Collection entries:
------------------------------
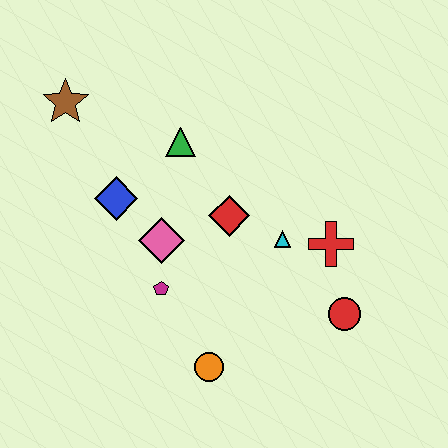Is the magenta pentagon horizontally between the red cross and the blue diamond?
Yes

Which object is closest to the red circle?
The red cross is closest to the red circle.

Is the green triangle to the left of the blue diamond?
No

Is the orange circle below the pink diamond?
Yes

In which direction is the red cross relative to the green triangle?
The red cross is to the right of the green triangle.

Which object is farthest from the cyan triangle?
The brown star is farthest from the cyan triangle.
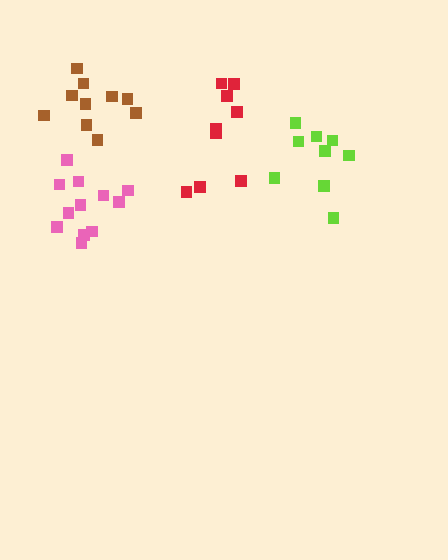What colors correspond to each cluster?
The clusters are colored: pink, lime, brown, red.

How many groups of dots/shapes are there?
There are 4 groups.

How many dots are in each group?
Group 1: 12 dots, Group 2: 9 dots, Group 3: 10 dots, Group 4: 9 dots (40 total).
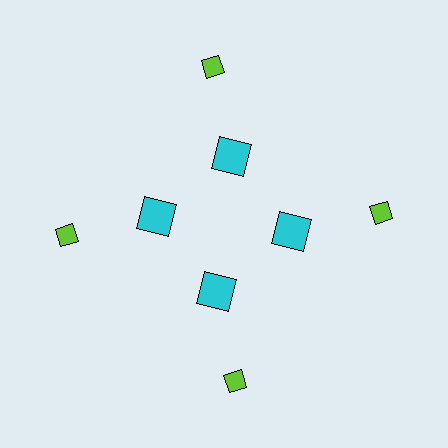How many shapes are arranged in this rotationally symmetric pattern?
There are 8 shapes, arranged in 4 groups of 2.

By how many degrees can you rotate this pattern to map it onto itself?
The pattern maps onto itself every 90 degrees of rotation.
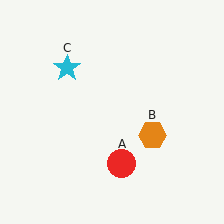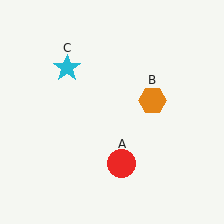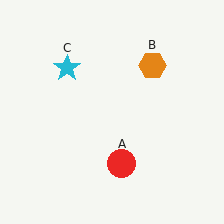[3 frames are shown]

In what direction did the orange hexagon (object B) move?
The orange hexagon (object B) moved up.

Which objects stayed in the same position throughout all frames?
Red circle (object A) and cyan star (object C) remained stationary.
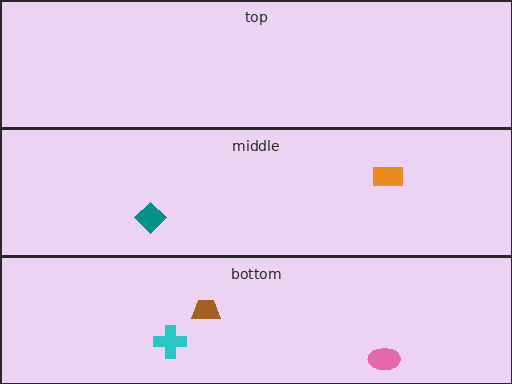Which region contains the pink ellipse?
The bottom region.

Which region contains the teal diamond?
The middle region.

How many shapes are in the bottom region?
3.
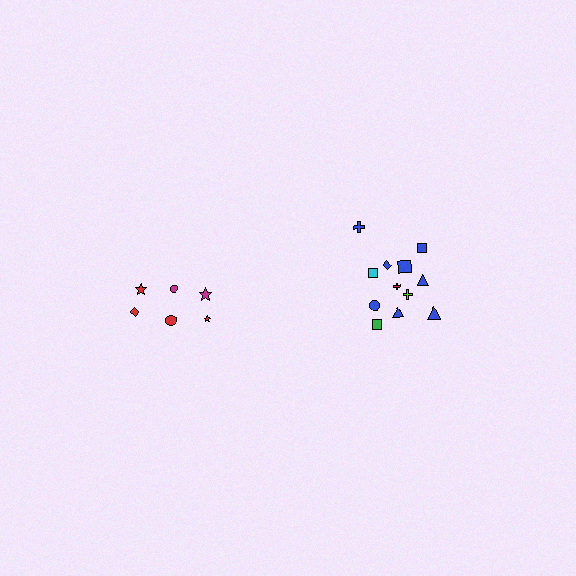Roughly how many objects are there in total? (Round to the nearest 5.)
Roughly 20 objects in total.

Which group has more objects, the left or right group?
The right group.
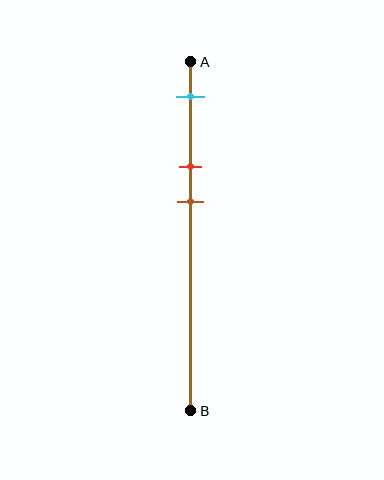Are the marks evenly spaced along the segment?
No, the marks are not evenly spaced.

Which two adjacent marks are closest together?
The red and brown marks are the closest adjacent pair.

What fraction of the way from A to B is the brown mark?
The brown mark is approximately 40% (0.4) of the way from A to B.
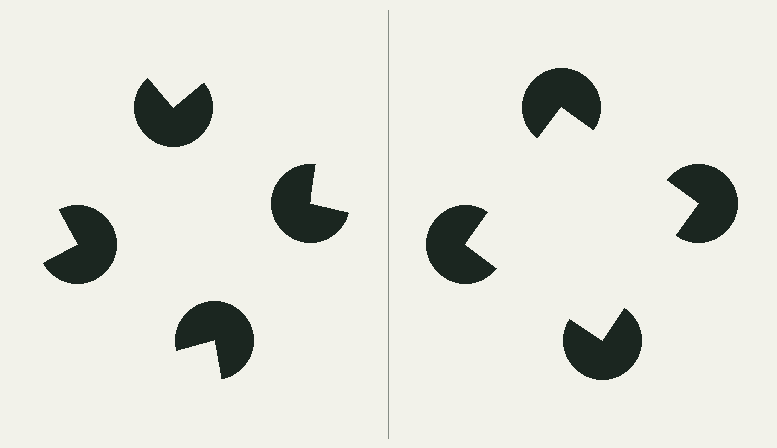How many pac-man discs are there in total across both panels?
8 — 4 on each side.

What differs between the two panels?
The pac-man discs are positioned identically on both sides; only the wedge orientations differ. On the right they align to a square; on the left they are misaligned.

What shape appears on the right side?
An illusory square.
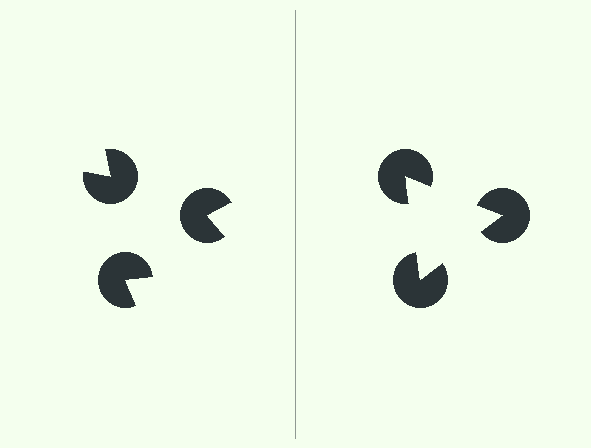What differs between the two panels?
The pac-man discs are positioned identically on both sides; only the wedge orientations differ. On the right they align to a triangle; on the left they are misaligned.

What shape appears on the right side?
An illusory triangle.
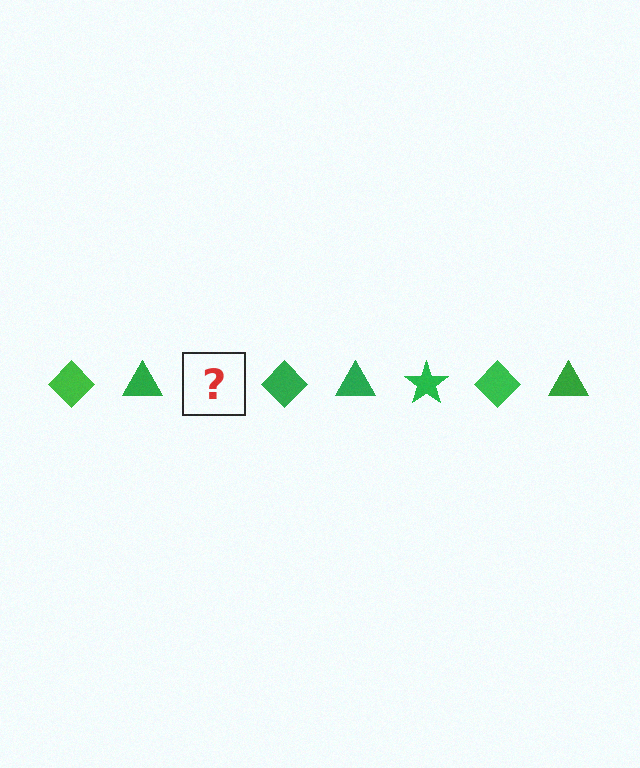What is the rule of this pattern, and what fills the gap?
The rule is that the pattern cycles through diamond, triangle, star shapes in green. The gap should be filled with a green star.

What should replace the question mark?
The question mark should be replaced with a green star.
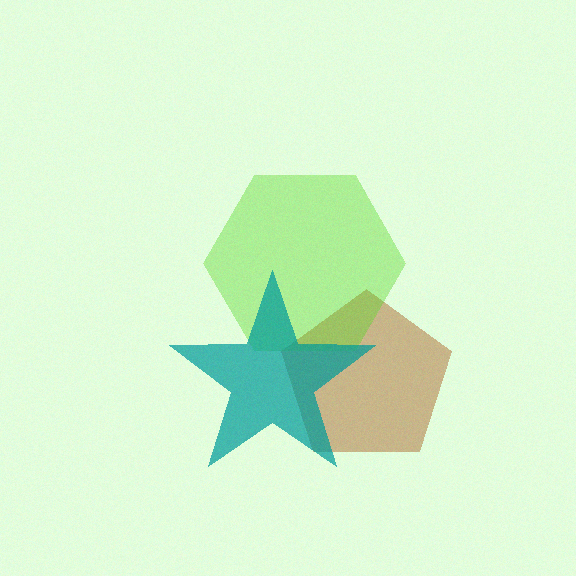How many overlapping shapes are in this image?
There are 3 overlapping shapes in the image.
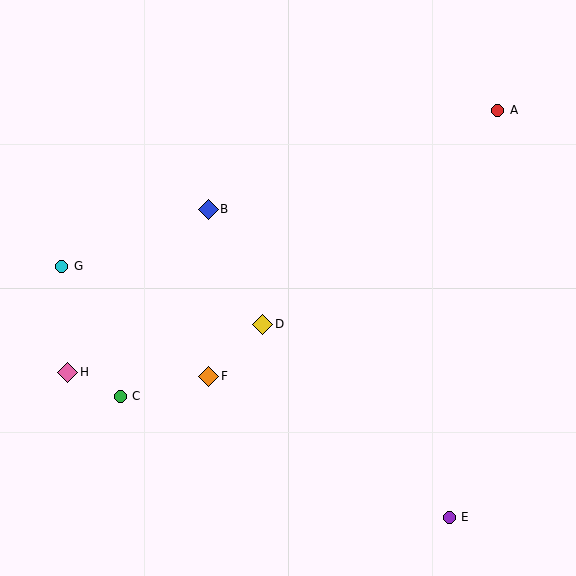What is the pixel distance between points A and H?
The distance between A and H is 504 pixels.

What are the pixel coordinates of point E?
Point E is at (449, 517).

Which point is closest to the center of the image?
Point D at (263, 324) is closest to the center.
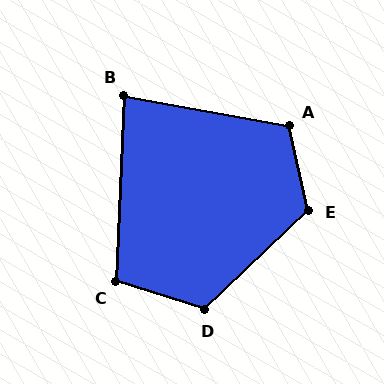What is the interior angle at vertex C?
Approximately 105 degrees (obtuse).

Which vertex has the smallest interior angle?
B, at approximately 82 degrees.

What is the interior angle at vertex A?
Approximately 113 degrees (obtuse).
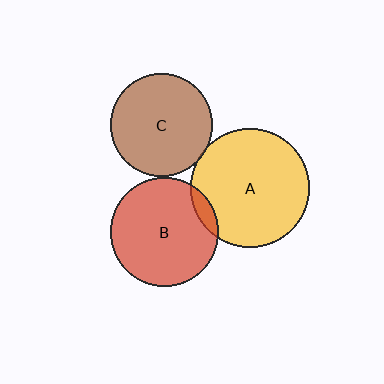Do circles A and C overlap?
Yes.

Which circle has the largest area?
Circle A (yellow).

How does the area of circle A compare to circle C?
Approximately 1.3 times.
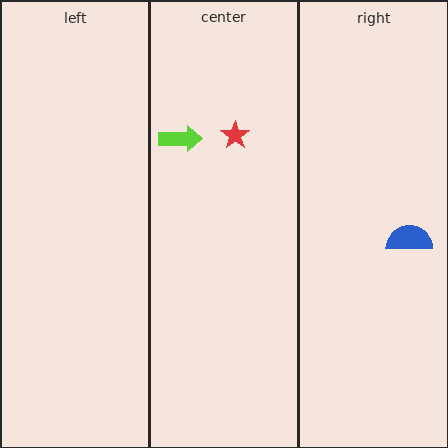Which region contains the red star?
The center region.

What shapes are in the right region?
The blue semicircle.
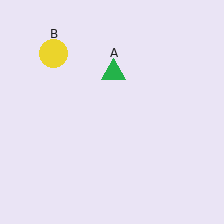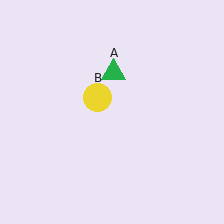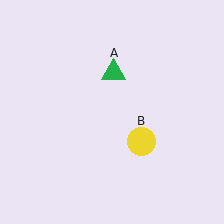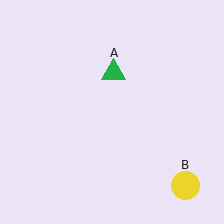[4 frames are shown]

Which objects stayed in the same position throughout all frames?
Green triangle (object A) remained stationary.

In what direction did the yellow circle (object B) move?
The yellow circle (object B) moved down and to the right.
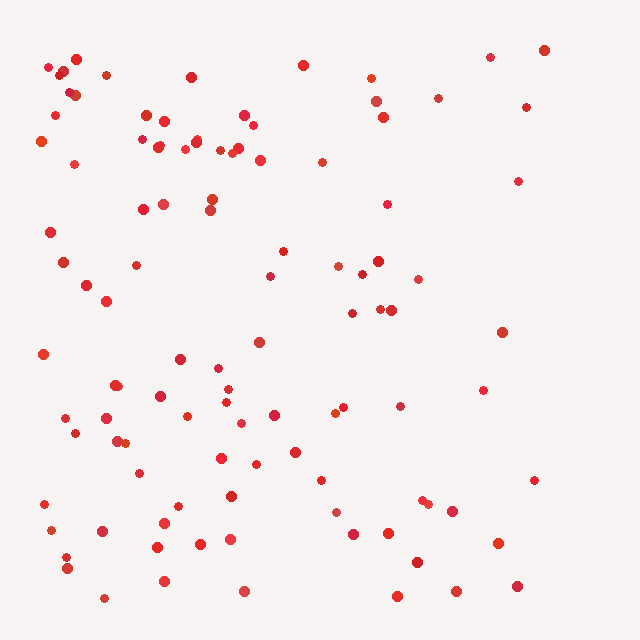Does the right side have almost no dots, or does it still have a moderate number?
Still a moderate number, just noticeably fewer than the left.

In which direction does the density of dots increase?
From right to left, with the left side densest.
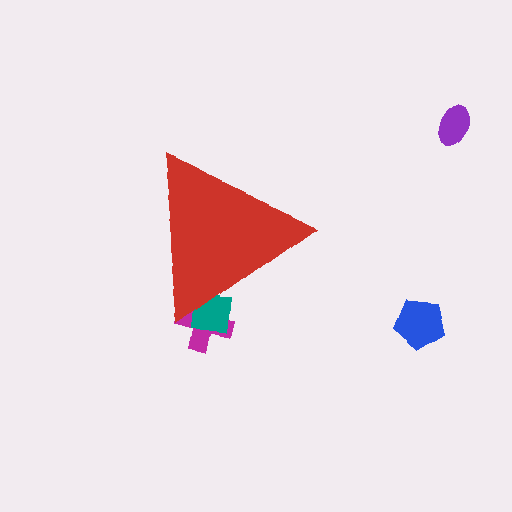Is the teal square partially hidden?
Yes, the teal square is partially hidden behind the red triangle.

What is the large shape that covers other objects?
A red triangle.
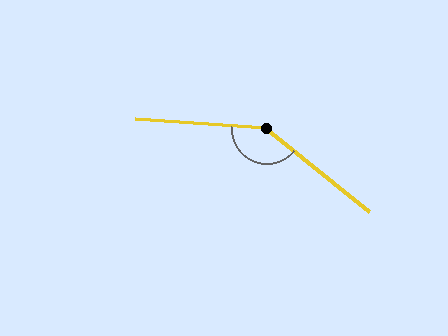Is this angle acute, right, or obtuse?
It is obtuse.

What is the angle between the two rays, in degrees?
Approximately 145 degrees.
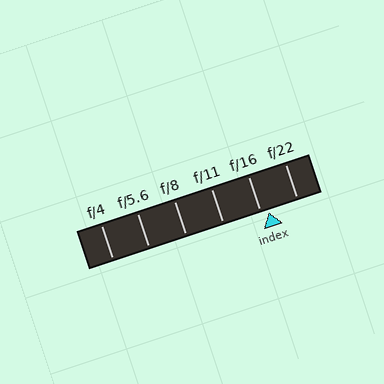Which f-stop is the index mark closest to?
The index mark is closest to f/16.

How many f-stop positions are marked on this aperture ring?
There are 6 f-stop positions marked.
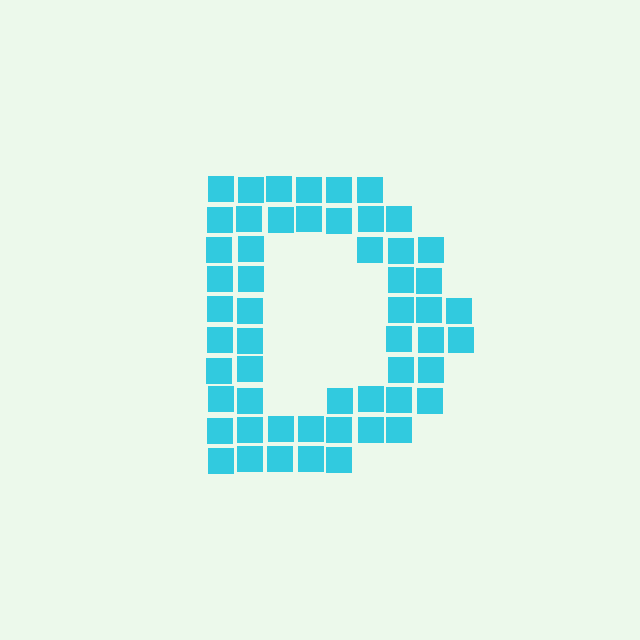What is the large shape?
The large shape is the letter D.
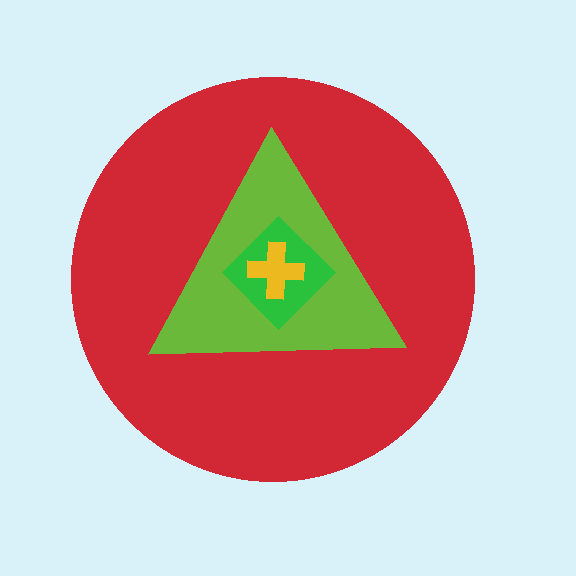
------------------------------
• **Your objective**:
Take the listing and print it again exactly, but without any pictures.

• **Solution for this problem**:
Is the magenta pentagon horizontally between the red cross and the blue diamond?
Yes

Which object is closest to the red circle?
The red cross is closest to the red circle.

Is the green triangle to the left of the blue diamond?
No

Is the orange circle below the pink diamond?
Yes

In which direction is the red cross relative to the green triangle?
The red cross is to the right of the green triangle.

Which object is farthest from the cyan triangle?
The brown star is farthest from the cyan triangle.
What colors correspond to each cluster?
The clusters are colored: pink, lime, brown, red.

How many groups of dots/shapes are there?
There are 4 groups.

How many dots are in each group?
Group 1: 12 dots, Group 2: 9 dots, Group 3: 10 dots, Group 4: 9 dots (40 total).
How many shapes are arranged in this rotationally symmetric pattern?
There are 8 shapes, arranged in 4 groups of 2.

By how many degrees can you rotate this pattern to map it onto itself?
The pattern maps onto itself every 90 degrees of rotation.
[3 frames are shown]

In what direction did the orange hexagon (object B) move?
The orange hexagon (object B) moved up.

Which objects stayed in the same position throughout all frames?
Red circle (object A) and cyan star (object C) remained stationary.
Which region contains the pink ellipse?
The bottom region.

Which region contains the teal diamond?
The middle region.

How many shapes are in the bottom region?
3.
Roughly how many objects are there in total? (Round to the nearest 5.)
Roughly 20 objects in total.

Which group has more objects, the left or right group?
The right group.
Are the marks evenly spaced along the segment?
No, the marks are not evenly spaced.

Which two adjacent marks are closest together?
The red and brown marks are the closest adjacent pair.

What fraction of the way from A to B is the brown mark?
The brown mark is approximately 40% (0.4) of the way from A to B.
How many pac-man discs are there in total across both panels?
8 — 4 on each side.

What differs between the two panels?
The pac-man discs are positioned identically on both sides; only the wedge orientations differ. On the right they align to a square; on the left they are misaligned.

What shape appears on the right side?
An illusory square.
What differs between the two panels?
The pac-man discs are positioned identically on both sides; only the wedge orientations differ. On the right they align to a triangle; on the left they are misaligned.

What shape appears on the right side?
An illusory triangle.
What is the rule of this pattern, and what fills the gap?
The rule is that the pattern cycles through diamond, triangle, star shapes in green. The gap should be filled with a green star.

What should replace the question mark?
The question mark should be replaced with a green star.
How many overlapping shapes are in this image?
There are 3 overlapping shapes in the image.
What is the pixel distance between points A and H?
The distance between A and H is 504 pixels.

What are the pixel coordinates of point E?
Point E is at (449, 517).

Which point is closest to the center of the image?
Point D at (263, 324) is closest to the center.
What is the interior angle at vertex C?
Approximately 105 degrees (obtuse).

Which vertex has the smallest interior angle?
B, at approximately 82 degrees.

What is the interior angle at vertex A?
Approximately 113 degrees (obtuse).
Do circles A and C overlap?
Yes.

Which circle has the largest area?
Circle A (yellow).

How does the area of circle A compare to circle C?
Approximately 1.3 times.
Which region contains the red star?
The center region.

What shapes are in the right region?
The blue semicircle.
[4 frames are shown]

Which objects stayed in the same position throughout all frames?
Green triangle (object A) remained stationary.

In what direction did the yellow circle (object B) move?
The yellow circle (object B) moved down and to the right.
Does the right side have almost no dots, or does it still have a moderate number?
Still a moderate number, just noticeably fewer than the left.

In which direction does the density of dots increase?
From right to left, with the left side densest.
Is the teal square partially hidden?
Yes, the teal square is partially hidden behind the red triangle.

What is the large shape that covers other objects?
A red triangle.
Is this angle acute, right, or obtuse?
It is obtuse.

What is the angle between the two rays, in degrees?
Approximately 145 degrees.
Which f-stop is the index mark closest to?
The index mark is closest to f/16.

How many f-stop positions are marked on this aperture ring?
There are 6 f-stop positions marked.
What is the large shape?
The large shape is the letter D.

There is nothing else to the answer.